EXERCISE:
Restate the records below exactly. Pictures are not part of the copy.

++++ DATA EXCERPTS ++++

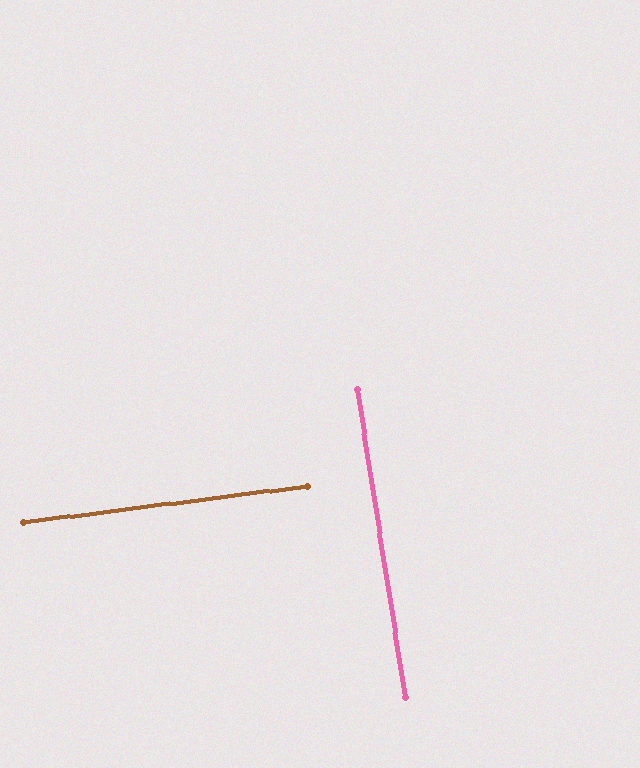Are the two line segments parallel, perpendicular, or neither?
Perpendicular — they meet at approximately 88°.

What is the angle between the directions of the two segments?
Approximately 88 degrees.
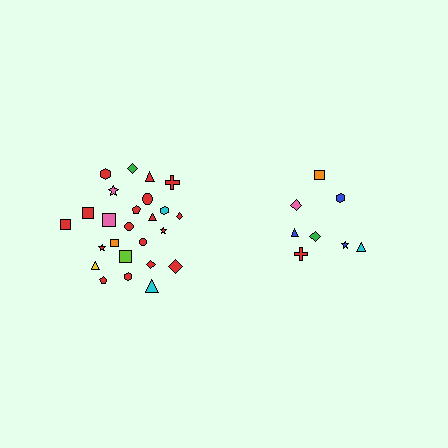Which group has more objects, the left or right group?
The left group.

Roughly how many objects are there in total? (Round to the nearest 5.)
Roughly 35 objects in total.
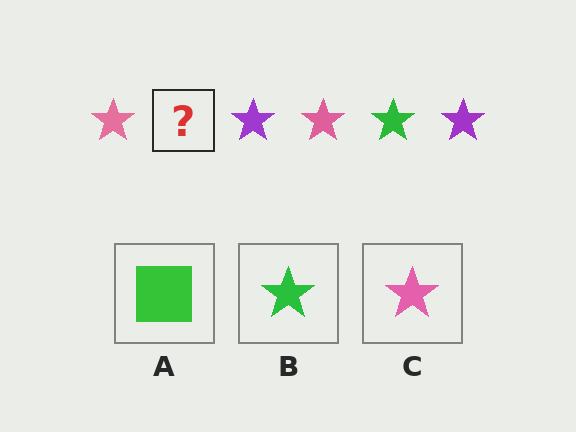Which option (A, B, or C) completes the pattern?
B.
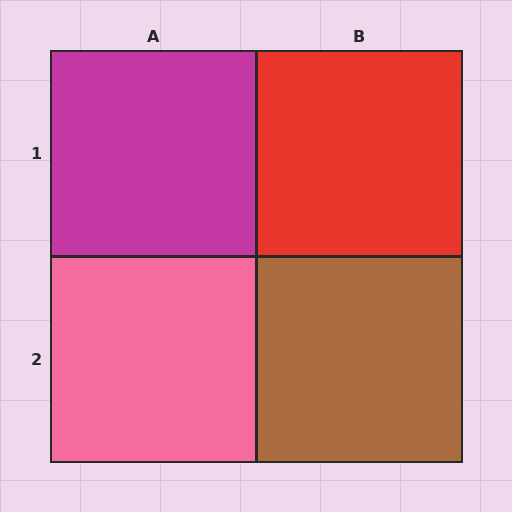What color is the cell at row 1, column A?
Magenta.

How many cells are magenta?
1 cell is magenta.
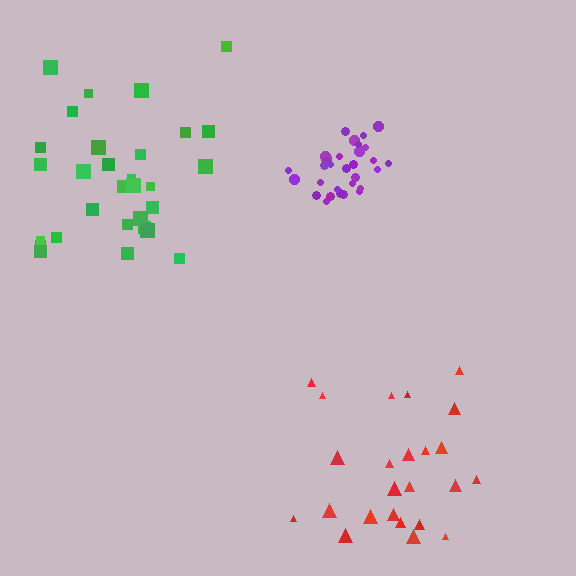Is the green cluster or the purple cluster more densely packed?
Purple.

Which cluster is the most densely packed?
Purple.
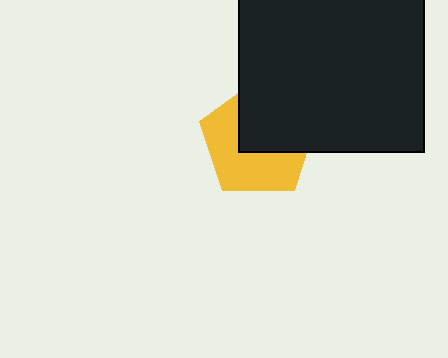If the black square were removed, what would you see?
You would see the complete yellow pentagon.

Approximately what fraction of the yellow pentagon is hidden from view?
Roughly 48% of the yellow pentagon is hidden behind the black square.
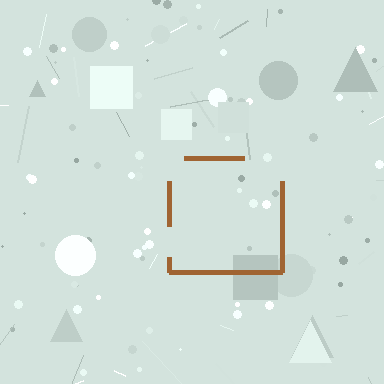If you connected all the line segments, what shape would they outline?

++++

COMPLETED TASK:
Are the two line segments parallel, perpendicular, or neither?
Perpendicular — they meet at approximately 88°.

What is the angle between the directions of the two segments?
Approximately 88 degrees.
Which group has more objects, the left or right group?
The left group.

Roughly how many objects are there in total? (Round to the nearest 5.)
Roughly 35 objects in total.
Which option (A, B, or C) completes the pattern?
B.
What color is the cell at row 1, column A?
Magenta.

How many cells are magenta?
1 cell is magenta.
Is the green cluster or the purple cluster more densely packed?
Purple.

Which cluster is the most densely packed?
Purple.
If the black square were removed, what would you see?
You would see the complete yellow pentagon.

Approximately what fraction of the yellow pentagon is hidden from view?
Roughly 48% of the yellow pentagon is hidden behind the black square.
If you connected all the line segments, what shape would they outline?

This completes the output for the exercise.